_Synthetic figure question data_.
■ ■ ■
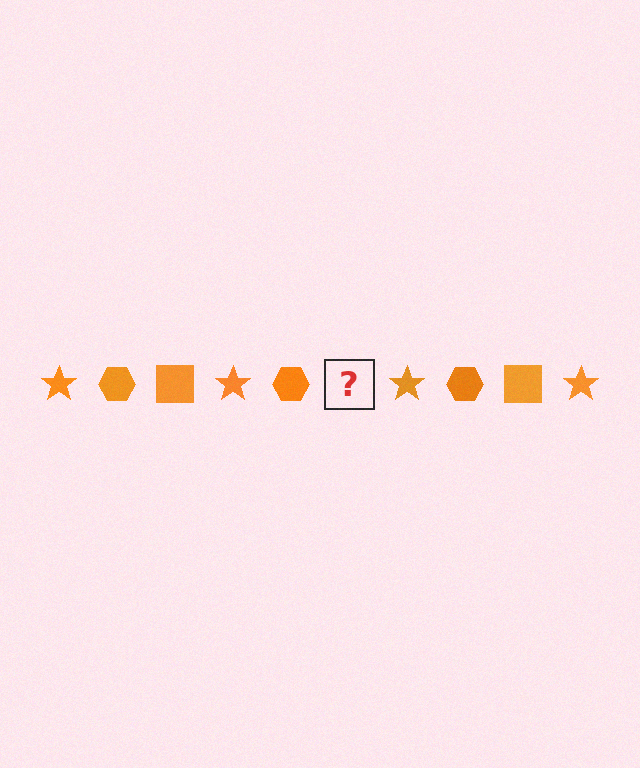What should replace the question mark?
The question mark should be replaced with an orange square.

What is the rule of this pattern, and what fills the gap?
The rule is that the pattern cycles through star, hexagon, square shapes in orange. The gap should be filled with an orange square.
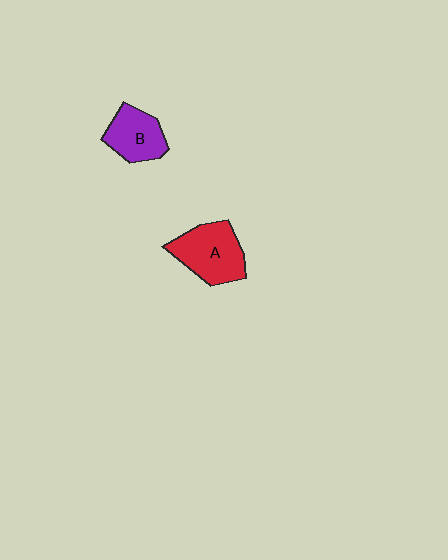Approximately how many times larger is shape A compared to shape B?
Approximately 1.3 times.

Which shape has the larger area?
Shape A (red).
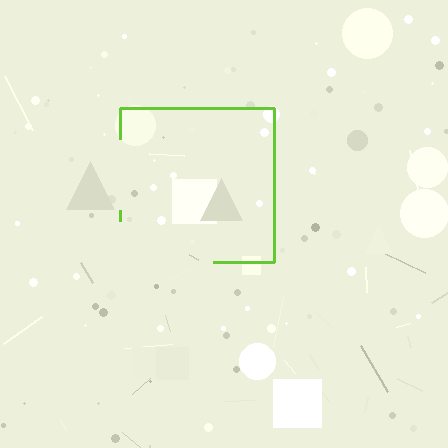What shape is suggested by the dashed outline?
The dashed outline suggests a square.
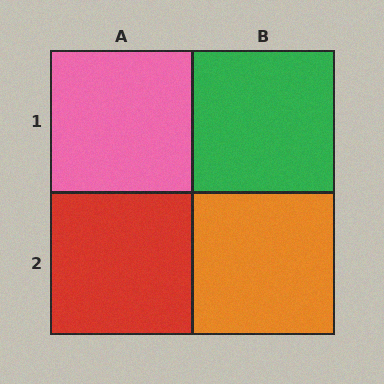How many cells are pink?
1 cell is pink.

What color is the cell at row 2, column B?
Orange.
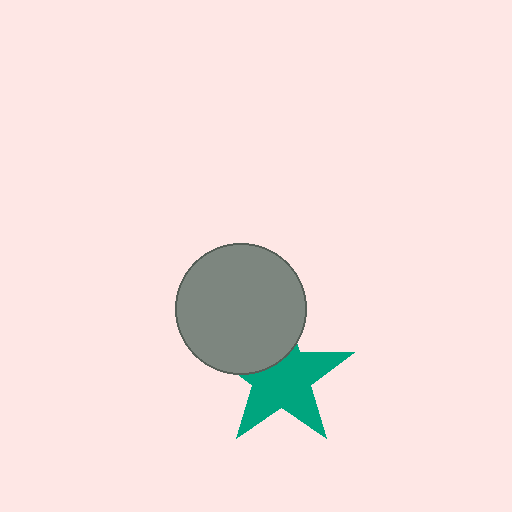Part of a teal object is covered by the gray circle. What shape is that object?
It is a star.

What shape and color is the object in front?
The object in front is a gray circle.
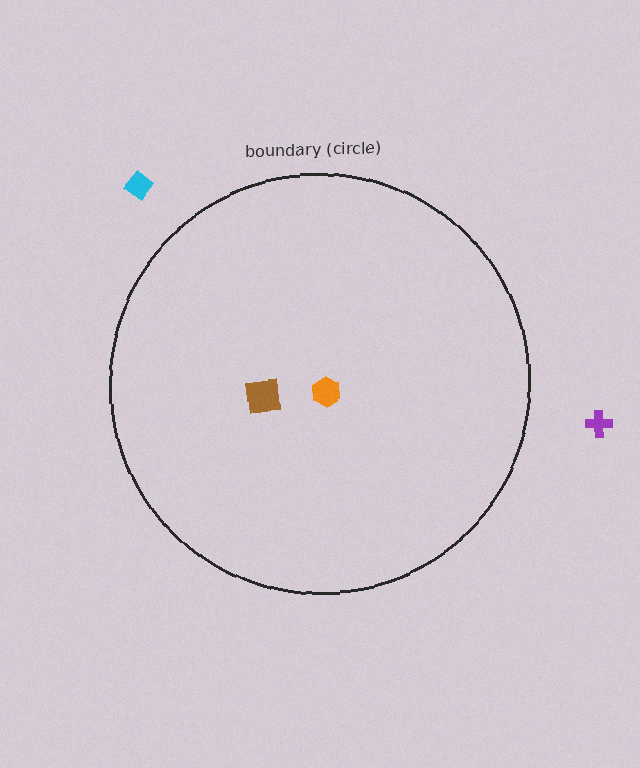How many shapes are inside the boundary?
2 inside, 2 outside.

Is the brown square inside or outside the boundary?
Inside.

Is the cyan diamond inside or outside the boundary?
Outside.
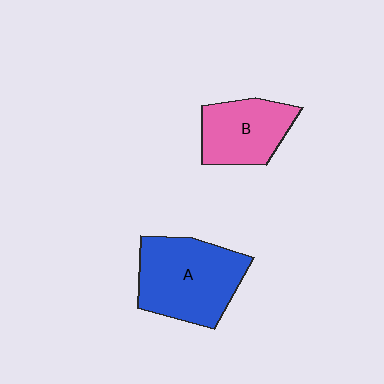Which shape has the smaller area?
Shape B (pink).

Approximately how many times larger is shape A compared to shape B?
Approximately 1.5 times.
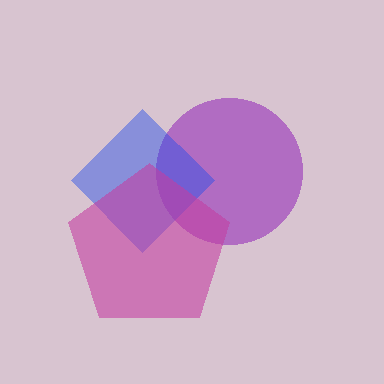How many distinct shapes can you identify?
There are 3 distinct shapes: a purple circle, a blue diamond, a magenta pentagon.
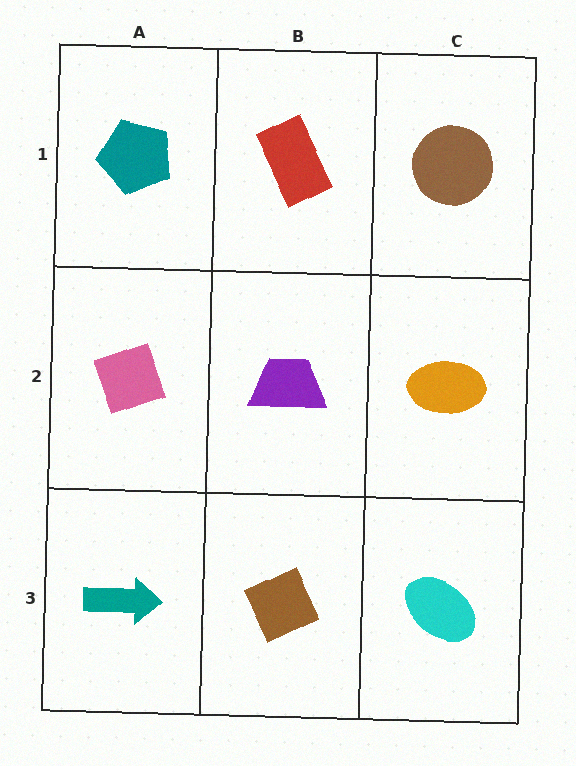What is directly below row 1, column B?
A purple trapezoid.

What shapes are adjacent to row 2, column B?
A red rectangle (row 1, column B), a brown diamond (row 3, column B), a pink diamond (row 2, column A), an orange ellipse (row 2, column C).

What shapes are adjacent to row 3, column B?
A purple trapezoid (row 2, column B), a teal arrow (row 3, column A), a cyan ellipse (row 3, column C).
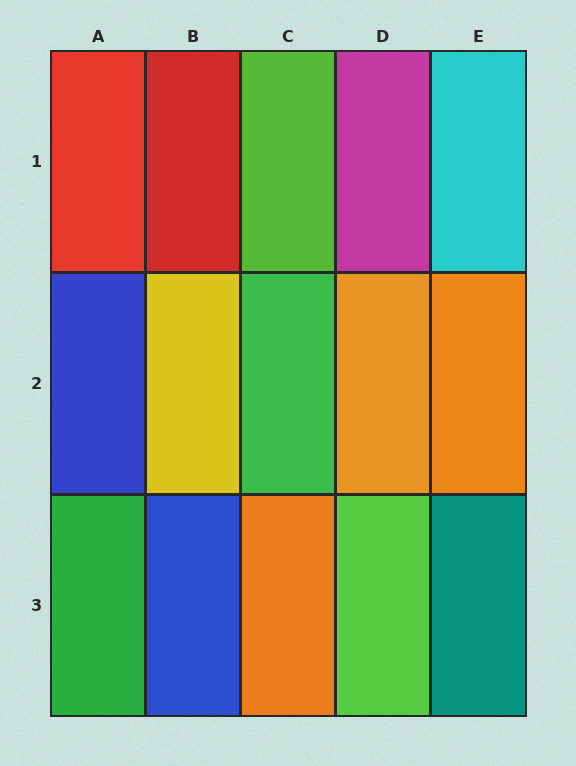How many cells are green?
2 cells are green.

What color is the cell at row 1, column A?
Red.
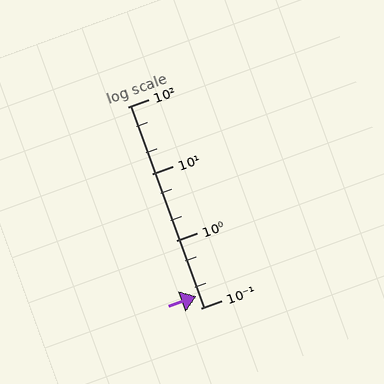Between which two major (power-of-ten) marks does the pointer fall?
The pointer is between 0.1 and 1.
■ ■ ■
_WORK TO COMPLETE_.
Return every entry above exactly as written, with no pictures included.

_RESULT FOR THIS EXERCISE_.
What should replace the question mark?
The question mark should be replaced with an orange square.

What is the rule of this pattern, and what fills the gap?
The rule is that the pattern cycles through star, hexagon, square shapes in orange. The gap should be filled with an orange square.
Approximately how many times larger is shape A compared to shape B?
Approximately 1.3 times.

Which shape has the larger area?
Shape A (red).
What shape is suggested by the dashed outline?
The dashed outline suggests a square.
How many cells are pink?
1 cell is pink.

What color is the cell at row 2, column B?
Orange.
Part of a teal object is covered by the gray circle. What shape is that object?
It is a star.

What shape and color is the object in front?
The object in front is a gray circle.
How many shapes are inside the boundary?
2 inside, 2 outside.

Is the brown square inside or outside the boundary?
Inside.

Is the cyan diamond inside or outside the boundary?
Outside.
Which shape has the smaller area?
Shape B (pink).

Approximately how many times larger is shape A compared to shape B?
Approximately 1.5 times.
How many distinct shapes can you identify?
There are 3 distinct shapes: a purple circle, a blue diamond, a magenta pentagon.
What is directly below row 1, column B?
A purple trapezoid.

What shapes are adjacent to row 2, column B?
A red rectangle (row 1, column B), a brown diamond (row 3, column B), a pink diamond (row 2, column A), an orange ellipse (row 2, column C).

What shapes are adjacent to row 3, column B?
A purple trapezoid (row 2, column B), a teal arrow (row 3, column A), a cyan ellipse (row 3, column C).
How many cells are green?
2 cells are green.

What color is the cell at row 1, column A?
Red.
Between which two major (power-of-ten) marks does the pointer fall?
The pointer is between 0.1 and 1.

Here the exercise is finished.